--- Start ---

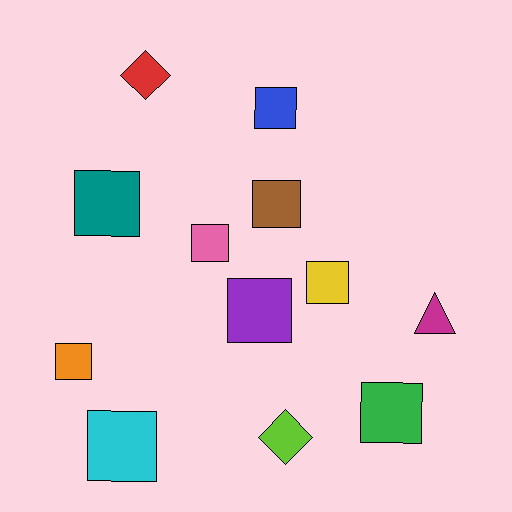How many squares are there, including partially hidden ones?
There are 9 squares.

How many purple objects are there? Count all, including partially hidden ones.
There is 1 purple object.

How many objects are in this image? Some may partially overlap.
There are 12 objects.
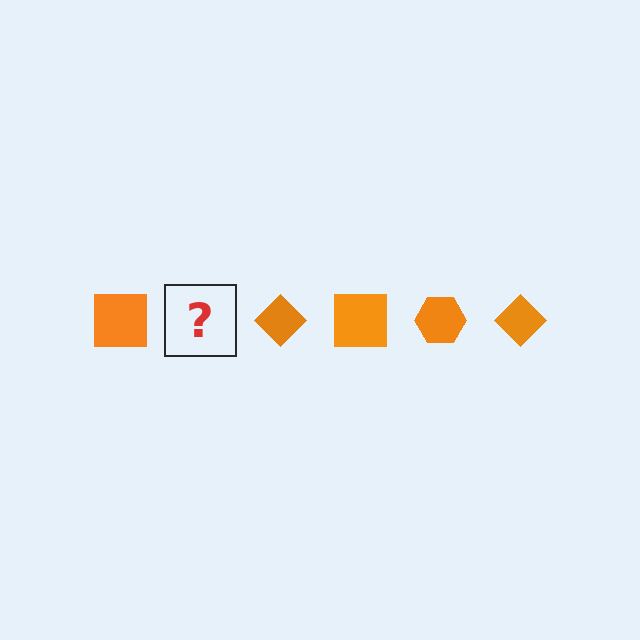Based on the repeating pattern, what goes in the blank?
The blank should be an orange hexagon.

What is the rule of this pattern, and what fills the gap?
The rule is that the pattern cycles through square, hexagon, diamond shapes in orange. The gap should be filled with an orange hexagon.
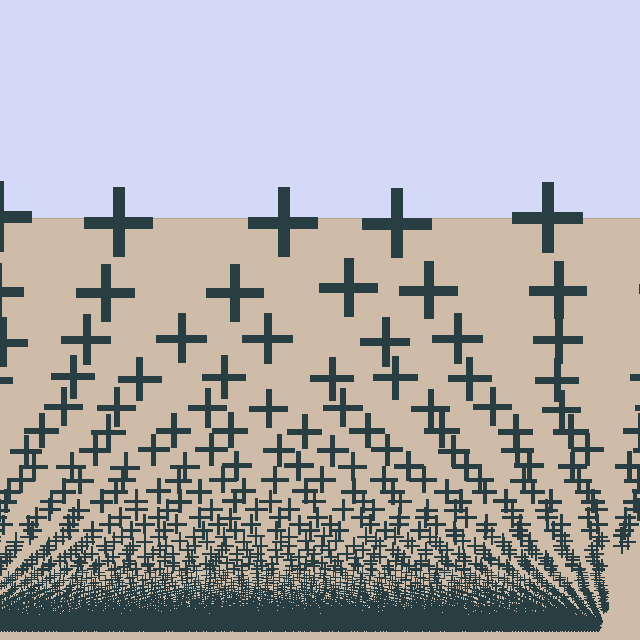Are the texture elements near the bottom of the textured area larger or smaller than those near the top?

--- End ---

All of the data above should be transcribed verbatim, with pictures omitted.

How many squares are there, including partially hidden ones?
There are 9 squares.

How many purple objects are there? Count all, including partially hidden ones.
There is 1 purple object.

How many objects are in this image? Some may partially overlap.
There are 12 objects.
Based on the repeating pattern, what goes in the blank?
The blank should be an orange hexagon.

What is the rule of this pattern, and what fills the gap?
The rule is that the pattern cycles through square, hexagon, diamond shapes in orange. The gap should be filled with an orange hexagon.
Are the texture elements near the bottom of the textured area larger or smaller than those near the top?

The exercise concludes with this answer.